• **Exercise objective**:
Using the entries shown below, output the line containing "Which direction did the cyan star (E) move?", the line containing "[5 frames are shown]", and every line between them, exactly. Pictures are omitted.

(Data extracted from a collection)
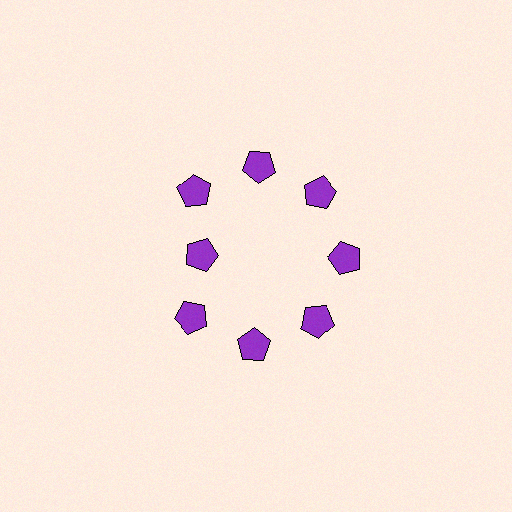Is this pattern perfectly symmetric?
No. The 8 purple pentagons are arranged in a ring, but one element near the 9 o'clock position is pulled inward toward the center, breaking the 8-fold rotational symmetry.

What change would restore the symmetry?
The symmetry would be restored by moving it outward, back onto the ring so that all 8 pentagons sit at equal angles and equal distance from the center.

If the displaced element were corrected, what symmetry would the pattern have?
It would have 8-fold rotational symmetry — the pattern would map onto itself every 45 degrees.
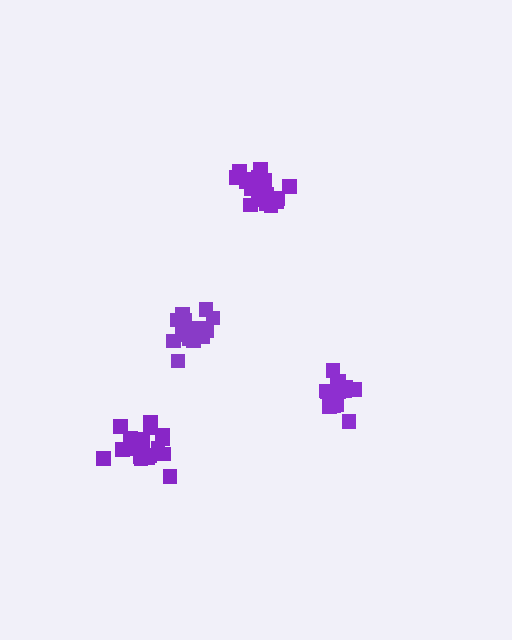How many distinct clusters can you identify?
There are 4 distinct clusters.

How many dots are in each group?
Group 1: 15 dots, Group 2: 21 dots, Group 3: 21 dots, Group 4: 16 dots (73 total).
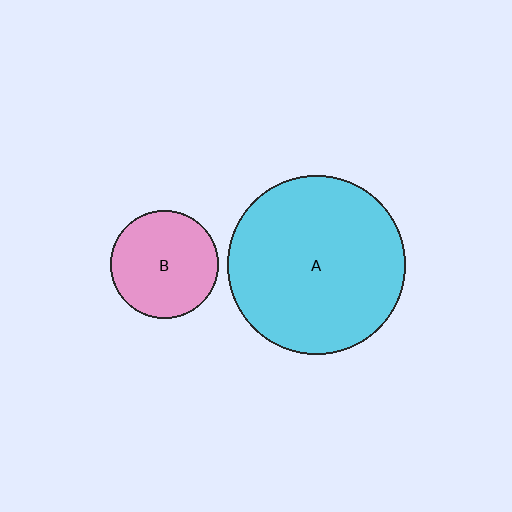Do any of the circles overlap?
No, none of the circles overlap.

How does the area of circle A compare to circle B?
Approximately 2.7 times.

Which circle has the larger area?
Circle A (cyan).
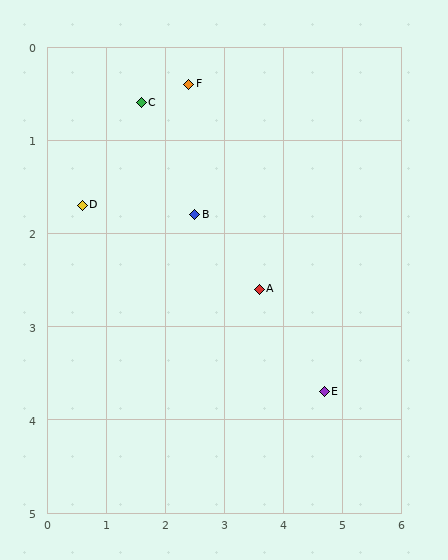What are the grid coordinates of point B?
Point B is at approximately (2.5, 1.8).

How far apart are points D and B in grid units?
Points D and B are about 1.9 grid units apart.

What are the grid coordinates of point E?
Point E is at approximately (4.7, 3.7).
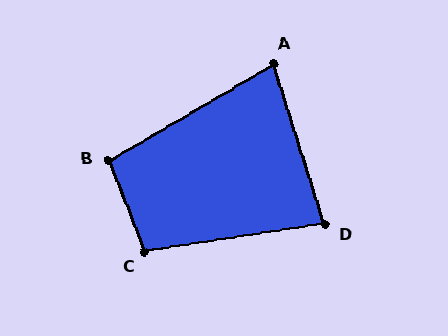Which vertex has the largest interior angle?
C, at approximately 103 degrees.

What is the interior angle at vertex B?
Approximately 99 degrees (obtuse).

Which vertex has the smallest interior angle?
A, at approximately 77 degrees.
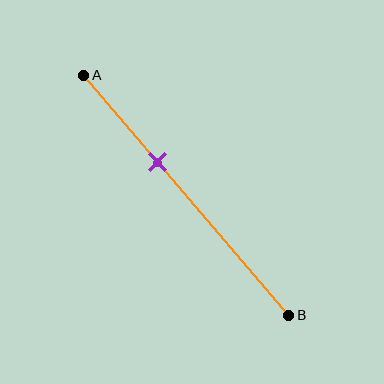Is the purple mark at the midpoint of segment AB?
No, the mark is at about 35% from A, not at the 50% midpoint.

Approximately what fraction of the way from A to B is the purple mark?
The purple mark is approximately 35% of the way from A to B.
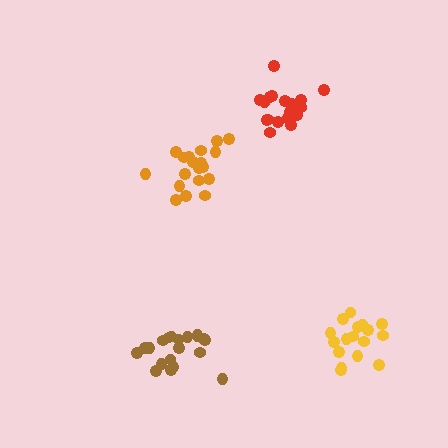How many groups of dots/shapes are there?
There are 4 groups.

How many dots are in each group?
Group 1: 19 dots, Group 2: 17 dots, Group 3: 20 dots, Group 4: 18 dots (74 total).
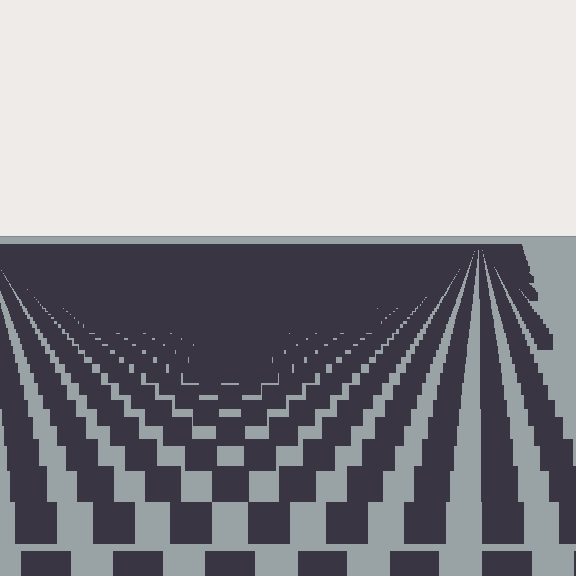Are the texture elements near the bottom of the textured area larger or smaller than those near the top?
Larger. Near the bottom, elements are closer to the viewer and appear at a bigger on-screen size.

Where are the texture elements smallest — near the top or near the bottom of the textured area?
Near the top.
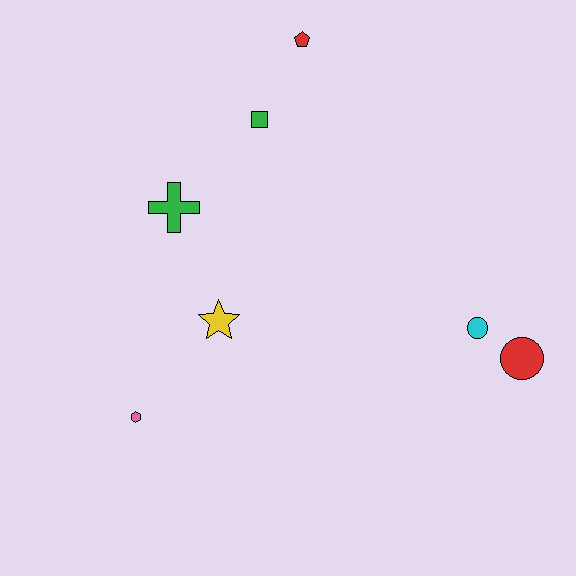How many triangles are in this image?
There are no triangles.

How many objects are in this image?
There are 7 objects.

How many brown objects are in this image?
There are no brown objects.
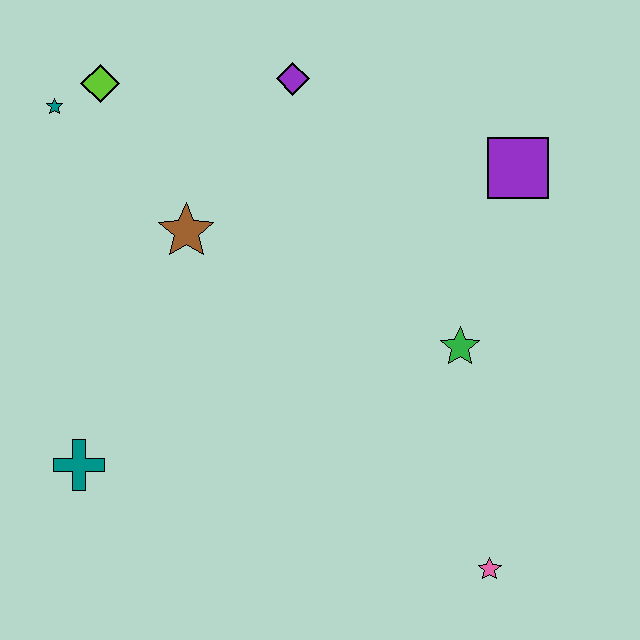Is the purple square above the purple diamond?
No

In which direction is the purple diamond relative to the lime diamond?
The purple diamond is to the right of the lime diamond.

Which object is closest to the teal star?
The lime diamond is closest to the teal star.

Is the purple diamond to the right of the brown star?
Yes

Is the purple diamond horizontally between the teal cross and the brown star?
No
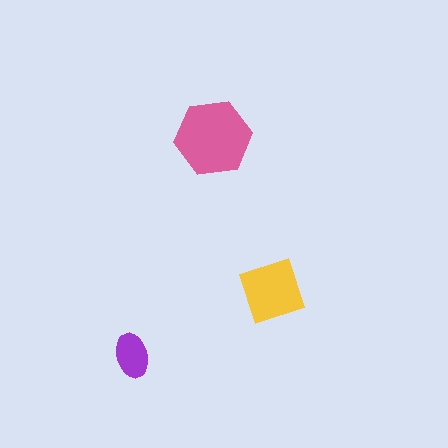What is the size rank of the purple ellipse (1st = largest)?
3rd.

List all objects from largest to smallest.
The pink hexagon, the yellow diamond, the purple ellipse.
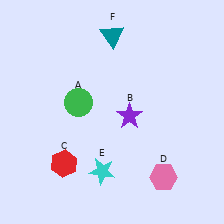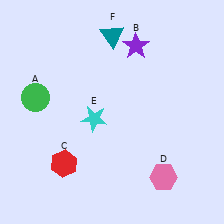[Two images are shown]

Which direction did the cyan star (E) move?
The cyan star (E) moved up.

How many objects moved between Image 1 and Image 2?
3 objects moved between the two images.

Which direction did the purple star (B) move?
The purple star (B) moved up.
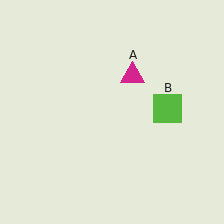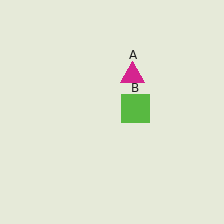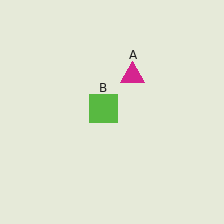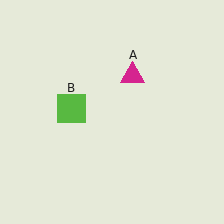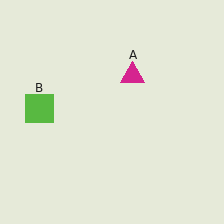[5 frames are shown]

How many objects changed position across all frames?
1 object changed position: lime square (object B).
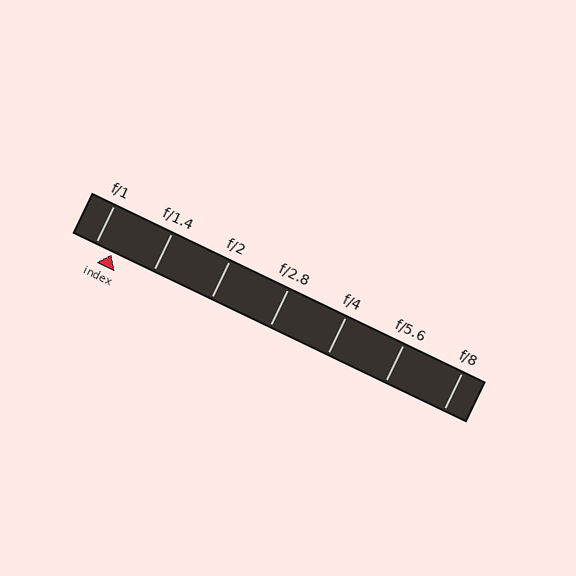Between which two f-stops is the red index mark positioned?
The index mark is between f/1 and f/1.4.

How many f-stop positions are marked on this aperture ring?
There are 7 f-stop positions marked.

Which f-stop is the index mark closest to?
The index mark is closest to f/1.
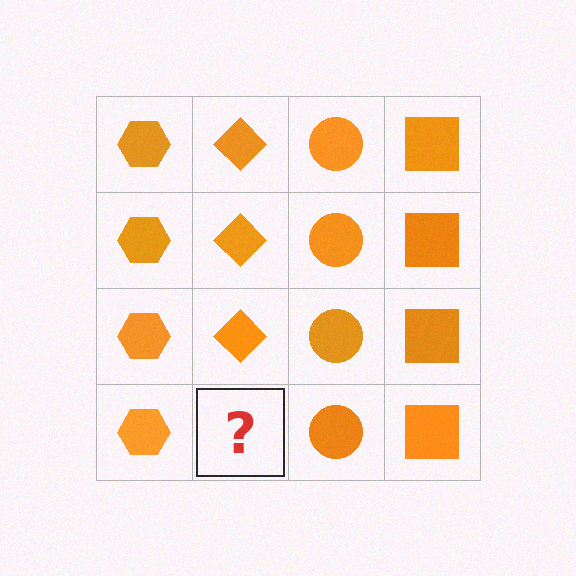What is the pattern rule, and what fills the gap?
The rule is that each column has a consistent shape. The gap should be filled with an orange diamond.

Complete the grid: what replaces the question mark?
The question mark should be replaced with an orange diamond.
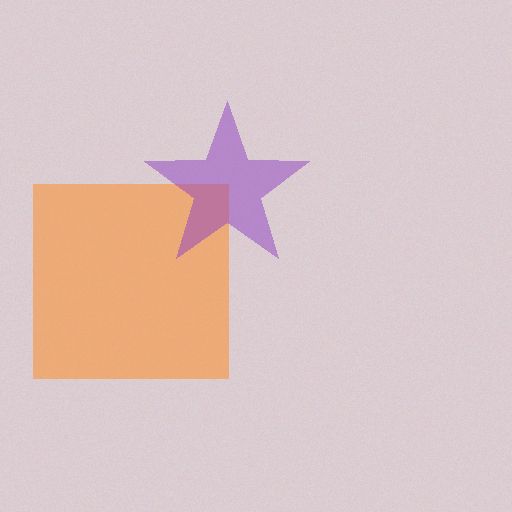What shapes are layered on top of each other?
The layered shapes are: an orange square, a purple star.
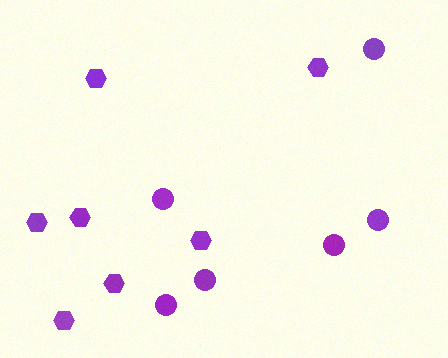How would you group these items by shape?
There are 2 groups: one group of circles (6) and one group of hexagons (7).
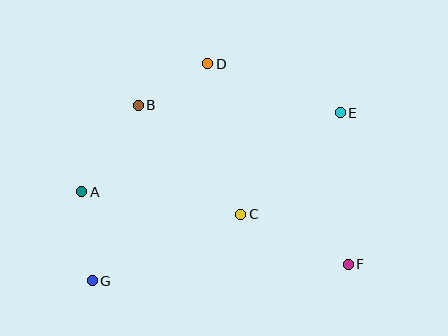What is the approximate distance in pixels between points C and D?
The distance between C and D is approximately 154 pixels.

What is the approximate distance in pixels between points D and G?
The distance between D and G is approximately 246 pixels.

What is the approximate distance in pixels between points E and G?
The distance between E and G is approximately 300 pixels.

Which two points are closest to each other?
Points B and D are closest to each other.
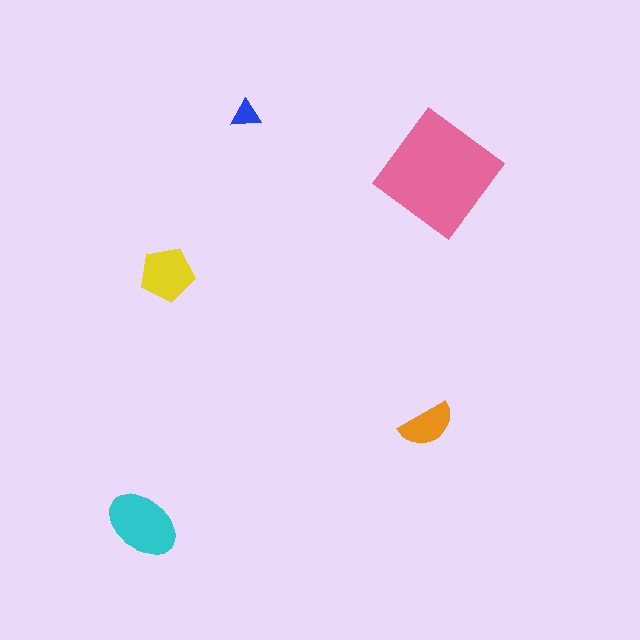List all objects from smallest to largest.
The blue triangle, the orange semicircle, the yellow pentagon, the cyan ellipse, the pink diamond.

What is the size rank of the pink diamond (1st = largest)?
1st.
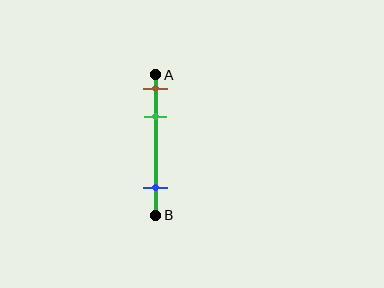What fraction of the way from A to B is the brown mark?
The brown mark is approximately 10% (0.1) of the way from A to B.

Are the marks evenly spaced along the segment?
No, the marks are not evenly spaced.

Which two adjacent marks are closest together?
The brown and green marks are the closest adjacent pair.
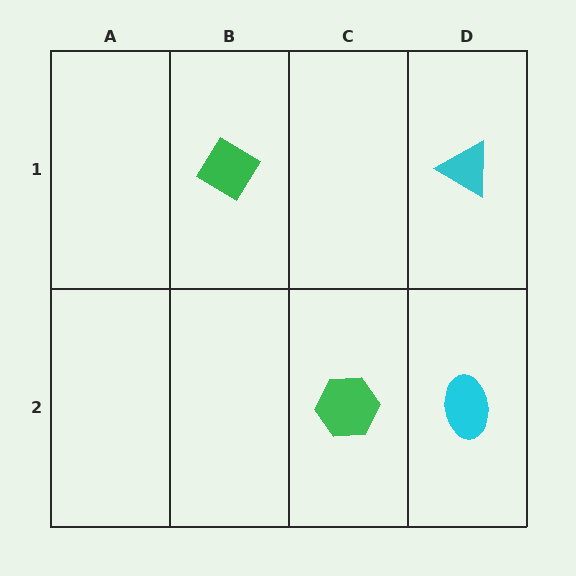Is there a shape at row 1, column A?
No, that cell is empty.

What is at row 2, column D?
A cyan ellipse.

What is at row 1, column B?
A green diamond.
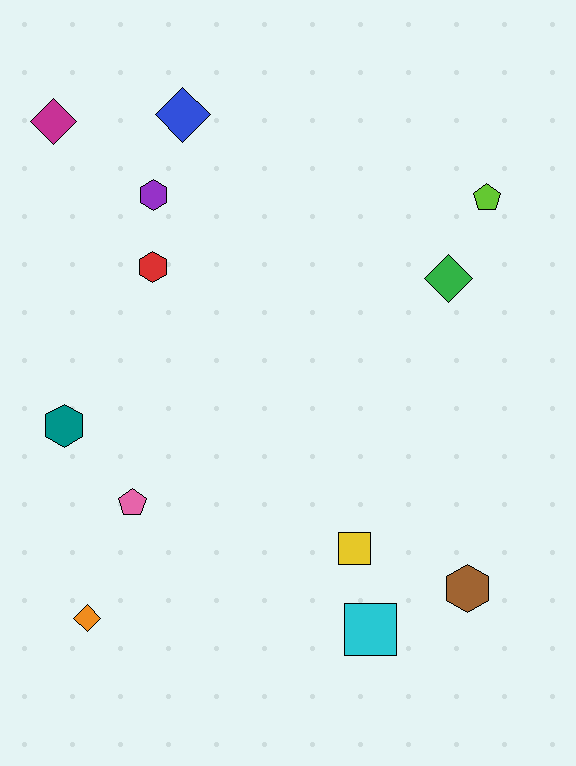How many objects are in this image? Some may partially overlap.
There are 12 objects.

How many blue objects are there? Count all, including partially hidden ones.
There is 1 blue object.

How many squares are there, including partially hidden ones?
There are 2 squares.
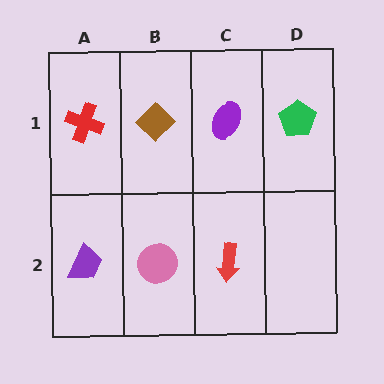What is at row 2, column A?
A purple trapezoid.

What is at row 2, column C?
A red arrow.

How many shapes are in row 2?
3 shapes.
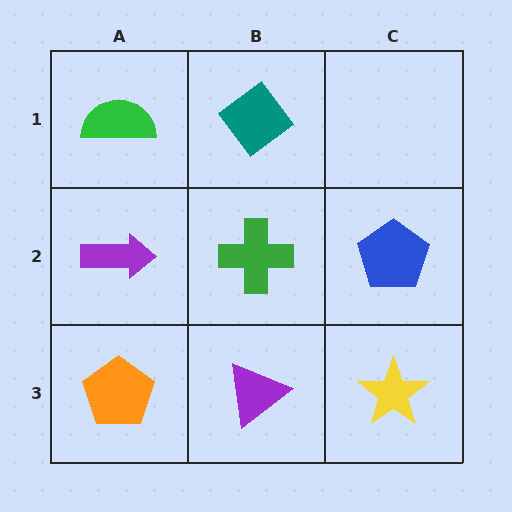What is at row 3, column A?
An orange pentagon.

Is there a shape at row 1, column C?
No, that cell is empty.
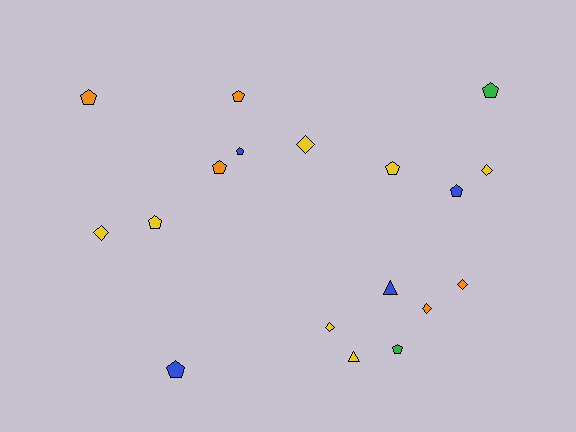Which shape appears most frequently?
Pentagon, with 10 objects.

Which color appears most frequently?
Yellow, with 7 objects.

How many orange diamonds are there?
There are 2 orange diamonds.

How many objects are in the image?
There are 18 objects.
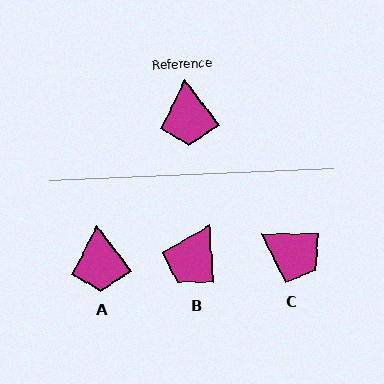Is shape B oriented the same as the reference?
No, it is off by about 33 degrees.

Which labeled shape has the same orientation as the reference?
A.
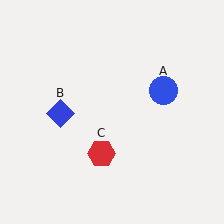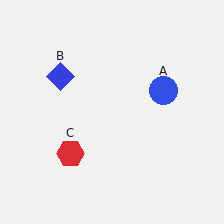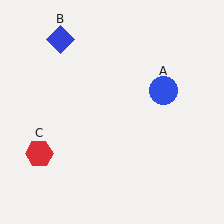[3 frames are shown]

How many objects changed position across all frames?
2 objects changed position: blue diamond (object B), red hexagon (object C).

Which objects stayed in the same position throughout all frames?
Blue circle (object A) remained stationary.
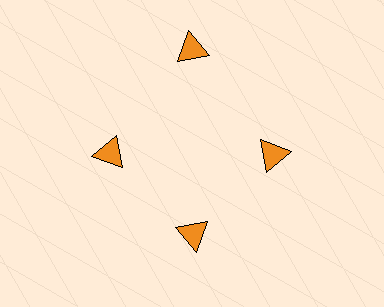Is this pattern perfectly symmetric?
No. The 4 orange triangles are arranged in a ring, but one element near the 12 o'clock position is pushed outward from the center, breaking the 4-fold rotational symmetry.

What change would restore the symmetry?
The symmetry would be restored by moving it inward, back onto the ring so that all 4 triangles sit at equal angles and equal distance from the center.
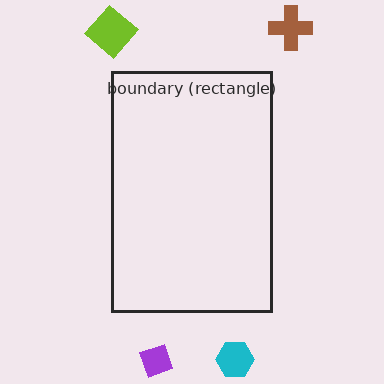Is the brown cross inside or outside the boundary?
Outside.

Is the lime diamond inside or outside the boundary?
Outside.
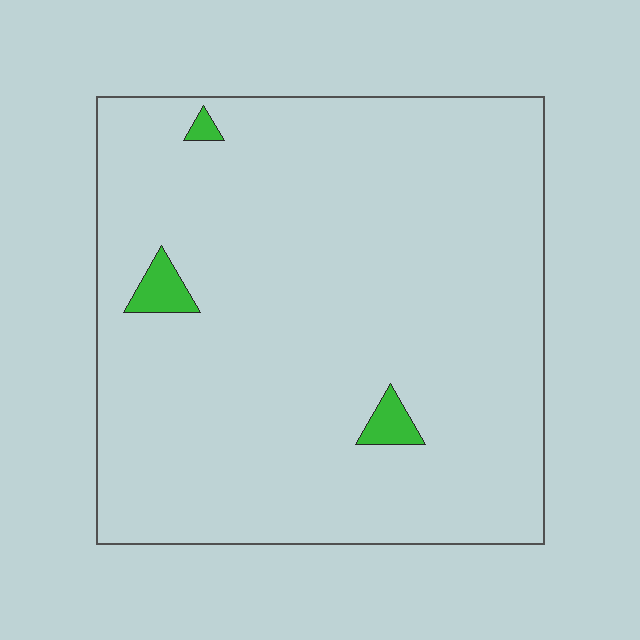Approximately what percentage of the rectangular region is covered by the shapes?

• **Result of this task**:
Which direction did the cyan star (E) move?
The cyan star (E) moved up.

How many objects moved between Image 1 and Image 2?
3 objects moved between the two images.

Which direction did the purple star (B) move?
The purple star (B) moved up.
[5 frames are shown]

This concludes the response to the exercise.